» **THE PROBLEM**
Repeat the records exactly. Every line must match.

[Data listing]
════════════════

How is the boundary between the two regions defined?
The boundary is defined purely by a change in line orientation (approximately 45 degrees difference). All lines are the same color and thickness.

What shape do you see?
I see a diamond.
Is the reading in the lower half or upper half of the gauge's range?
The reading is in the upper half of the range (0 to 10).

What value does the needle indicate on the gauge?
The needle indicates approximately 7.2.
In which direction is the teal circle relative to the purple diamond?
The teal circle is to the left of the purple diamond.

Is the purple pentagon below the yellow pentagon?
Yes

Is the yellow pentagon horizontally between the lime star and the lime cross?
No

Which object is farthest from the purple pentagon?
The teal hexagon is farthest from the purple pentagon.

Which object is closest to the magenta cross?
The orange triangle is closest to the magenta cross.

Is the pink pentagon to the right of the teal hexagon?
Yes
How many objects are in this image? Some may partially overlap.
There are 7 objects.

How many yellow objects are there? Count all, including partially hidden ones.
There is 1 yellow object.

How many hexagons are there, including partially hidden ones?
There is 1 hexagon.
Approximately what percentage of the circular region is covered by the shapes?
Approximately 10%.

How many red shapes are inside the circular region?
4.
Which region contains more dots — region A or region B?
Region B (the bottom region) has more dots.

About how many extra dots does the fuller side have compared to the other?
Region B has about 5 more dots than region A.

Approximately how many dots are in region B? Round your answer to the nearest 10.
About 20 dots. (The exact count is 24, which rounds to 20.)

════════════════

» **SOLVED EXERCISE**
How is the boundary between the two regions defined?
The boundary is defined purely by a change in line orientation (approximately 45 degrees difference). All lines are the same color and thickness.

What shape do you see?
I see a diamond.
Is the reading in the lower half or upper half of the gauge's range?
The reading is in the upper half of the range (0 to 10).

What value does the needle indicate on the gauge?
The needle indicates approximately 7.2.
In which direction is the teal circle relative to the purple diamond?
The teal circle is to the left of the purple diamond.

Is the purple pentagon below the yellow pentagon?
Yes

Is the yellow pentagon horizontally between the lime star and the lime cross?
No

Which object is farthest from the purple pentagon?
The teal hexagon is farthest from the purple pentagon.

Which object is closest to the magenta cross?
The orange triangle is closest to the magenta cross.

Is the pink pentagon to the right of the teal hexagon?
Yes
How many objects are in this image? Some may partially overlap.
There are 7 objects.

How many yellow objects are there? Count all, including partially hidden ones.
There is 1 yellow object.

How many hexagons are there, including partially hidden ones?
There is 1 hexagon.
Approximately what percentage of the circular region is covered by the shapes?
Approximately 10%.

How many red shapes are inside the circular region?
4.
Which region contains more dots — region A or region B?
Region B (the bottom region) has more dots.

About how many extra dots does the fuller side have compared to the other?
Region B has about 5 more dots than region A.

Approximately how many dots are in region B? Round your answer to the nearest 10.
About 20 dots. (The exact count is 24, which rounds to 20.)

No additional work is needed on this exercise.